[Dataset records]
◆ ◆ ◆ ◆ ◆ ◆ ◆
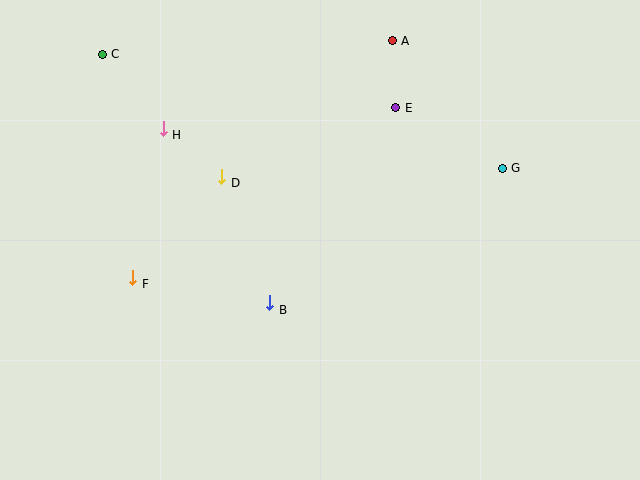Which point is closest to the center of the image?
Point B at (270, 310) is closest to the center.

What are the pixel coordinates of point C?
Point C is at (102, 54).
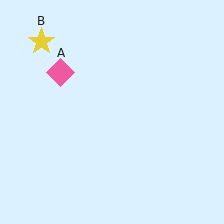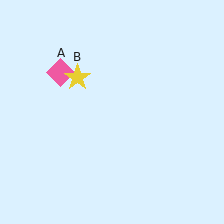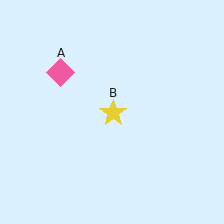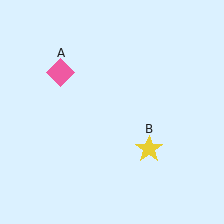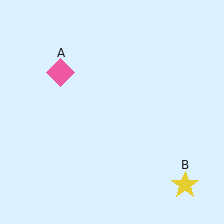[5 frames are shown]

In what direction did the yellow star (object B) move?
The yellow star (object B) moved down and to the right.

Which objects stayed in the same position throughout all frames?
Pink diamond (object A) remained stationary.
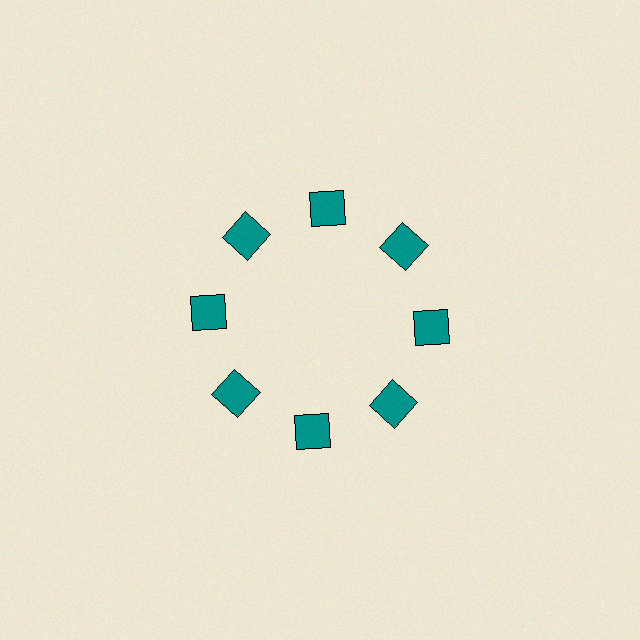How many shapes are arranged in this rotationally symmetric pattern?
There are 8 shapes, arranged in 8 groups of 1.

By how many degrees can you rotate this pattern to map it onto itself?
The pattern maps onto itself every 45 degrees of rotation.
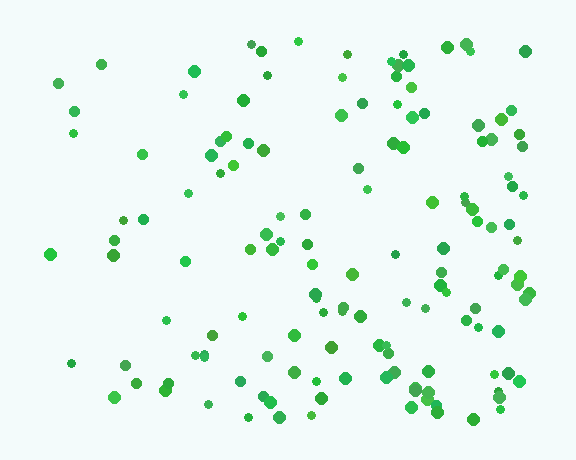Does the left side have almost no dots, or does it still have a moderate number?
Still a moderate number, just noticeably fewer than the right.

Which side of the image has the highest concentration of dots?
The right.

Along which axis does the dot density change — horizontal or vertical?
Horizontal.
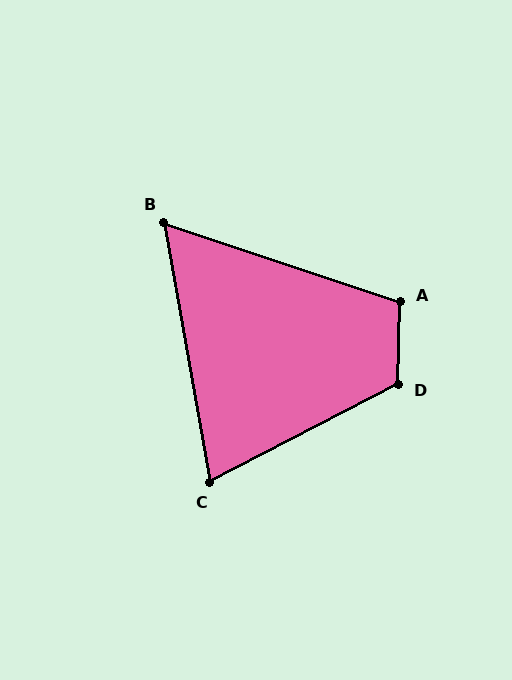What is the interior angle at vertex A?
◆ ◆ ◆ ◆ ◆ ◆ ◆
*Your task*:
Take the data above and repeat it exactly, leaving each picture out.

*Answer for this exercise*:
Which point is closest to the center of the image?
Point B at (270, 310) is closest to the center.

What are the pixel coordinates of point C?
Point C is at (102, 54).
[5 frames are shown]

In what direction did the yellow star (object B) move?
The yellow star (object B) moved down and to the right.

Which objects stayed in the same position throughout all frames?
Pink diamond (object A) remained stationary.
How many shapes are arranged in this rotationally symmetric pattern?
There are 8 shapes, arranged in 8 groups of 1.

By how many degrees can you rotate this pattern to map it onto itself?
The pattern maps onto itself every 45 degrees of rotation.
Does the left side have almost no dots, or does it still have a moderate number?
Still a moderate number, just noticeably fewer than the right.

Which side of the image has the highest concentration of dots?
The right.

Along which axis does the dot density change — horizontal or vertical?
Horizontal.
What is the interior angle at vertex A?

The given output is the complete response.